Prompt
Write out every record below exactly as it appears.
##### Source data
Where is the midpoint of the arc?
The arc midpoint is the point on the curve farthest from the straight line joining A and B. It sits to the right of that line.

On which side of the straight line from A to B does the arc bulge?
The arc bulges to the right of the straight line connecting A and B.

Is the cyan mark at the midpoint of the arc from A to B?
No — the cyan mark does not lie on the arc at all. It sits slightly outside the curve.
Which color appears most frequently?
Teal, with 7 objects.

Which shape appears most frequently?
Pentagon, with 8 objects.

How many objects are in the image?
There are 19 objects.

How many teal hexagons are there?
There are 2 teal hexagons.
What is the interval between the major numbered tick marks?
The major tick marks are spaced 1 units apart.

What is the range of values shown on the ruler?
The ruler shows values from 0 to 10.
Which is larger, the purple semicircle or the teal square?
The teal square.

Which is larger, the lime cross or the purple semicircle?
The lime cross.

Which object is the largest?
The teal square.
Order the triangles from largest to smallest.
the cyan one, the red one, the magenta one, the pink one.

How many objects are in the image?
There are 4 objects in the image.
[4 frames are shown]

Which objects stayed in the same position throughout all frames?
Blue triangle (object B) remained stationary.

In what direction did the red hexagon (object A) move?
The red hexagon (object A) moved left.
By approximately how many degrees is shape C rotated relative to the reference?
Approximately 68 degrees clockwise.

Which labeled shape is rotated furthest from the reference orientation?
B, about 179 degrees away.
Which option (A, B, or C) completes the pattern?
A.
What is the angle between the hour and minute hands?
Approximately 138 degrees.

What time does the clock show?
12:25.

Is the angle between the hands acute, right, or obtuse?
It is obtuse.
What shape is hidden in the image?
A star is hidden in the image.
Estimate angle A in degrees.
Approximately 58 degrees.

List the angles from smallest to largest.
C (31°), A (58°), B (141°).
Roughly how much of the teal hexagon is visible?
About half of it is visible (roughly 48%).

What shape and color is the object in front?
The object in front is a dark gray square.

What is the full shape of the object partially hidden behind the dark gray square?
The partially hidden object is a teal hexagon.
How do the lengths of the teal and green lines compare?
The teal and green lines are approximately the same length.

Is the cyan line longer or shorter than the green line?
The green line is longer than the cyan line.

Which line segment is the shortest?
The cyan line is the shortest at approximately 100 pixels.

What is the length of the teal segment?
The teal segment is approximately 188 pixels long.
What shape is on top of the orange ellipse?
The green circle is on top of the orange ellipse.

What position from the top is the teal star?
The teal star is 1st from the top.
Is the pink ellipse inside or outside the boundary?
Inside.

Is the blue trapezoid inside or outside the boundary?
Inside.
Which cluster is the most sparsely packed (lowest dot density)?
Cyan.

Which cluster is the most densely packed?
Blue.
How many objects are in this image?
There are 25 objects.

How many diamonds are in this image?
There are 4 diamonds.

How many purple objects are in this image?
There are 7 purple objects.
##########
Output
Where is the midpoint of the arc?
The arc midpoint is the point on the curve farthest from the straight line joining A and B. It sits to the right of that line.

On which side of the straight line from A to B does the arc bulge?
The arc bulges to the right of the straight line connecting A and B.

Is the cyan mark at the midpoint of the arc from A to B?
No — the cyan mark does not lie on the arc at all. It sits slightly outside the curve.
Which color appears most frequently?
Teal, with 7 objects.

Which shape appears most frequently?
Pentagon, with 8 objects.

How many objects are in the image?
There are 19 objects.

How many teal hexagons are there?
There are 2 teal hexagons.
What is the interval between the major numbered tick marks?
The major tick marks are spaced 1 units apart.

What is the range of values shown on the ruler?
The ruler shows values from 0 to 10.
Which is larger, the purple semicircle or the teal square?
The teal square.

Which is larger, the lime cross or the purple semicircle?
The lime cross.

Which object is the largest?
The teal square.
Order the triangles from largest to smallest.
the cyan one, the red one, the magenta one, the pink one.

How many objects are in the image?
There are 4 objects in the image.
[4 frames are shown]

Which objects stayed in the same position throughout all frames?
Blue triangle (object B) remained stationary.

In what direction did the red hexagon (object A) move?
The red hexagon (object A) moved left.
By approximately how many degrees is shape C rotated relative to the reference?
Approximately 68 degrees clockwise.

Which labeled shape is rotated furthest from the reference orientation?
B, about 179 degrees away.
Which option (A, B, or C) completes the pattern?
A.
What is the angle between the hour and minute hands?
Approximately 138 degrees.

What time does the clock show?
12:25.

Is the angle between the hands acute, right, or obtuse?
It is obtuse.
What shape is hidden in the image?
A star is hidden in the image.
Estimate angle A in degrees.
Approximately 58 degrees.

List the angles from smallest to largest.
C (31°), A (58°), B (141°).
Roughly how much of the teal hexagon is visible?
About half of it is visible (roughly 48%).

What shape and color is the object in front?
The object in front is a dark gray square.

What is the full shape of the object partially hidden behind the dark gray square?
The partially hidden object is a teal hexagon.
How do the lengths of the teal and green lines compare?
The teal and green lines are approximately the same length.

Is the cyan line longer or shorter than the green line?
The green line is longer than the cyan line.

Which line segment is the shortest?
The cyan line is the shortest at approximately 100 pixels.

What is the length of the teal segment?
The teal segment is approximately 188 pixels long.
What shape is on top of the orange ellipse?
The green circle is on top of the orange ellipse.

What position from the top is the teal star?
The teal star is 1st from the top.
Is the pink ellipse inside or outside the boundary?
Inside.

Is the blue trapezoid inside or outside the boundary?
Inside.
Which cluster is the most sparsely packed (lowest dot density)?
Cyan.

Which cluster is the most densely packed?
Blue.
How many objects are in this image?
There are 25 objects.

How many diamonds are in this image?
There are 4 diamonds.

How many purple objects are in this image?
There are 7 purple objects.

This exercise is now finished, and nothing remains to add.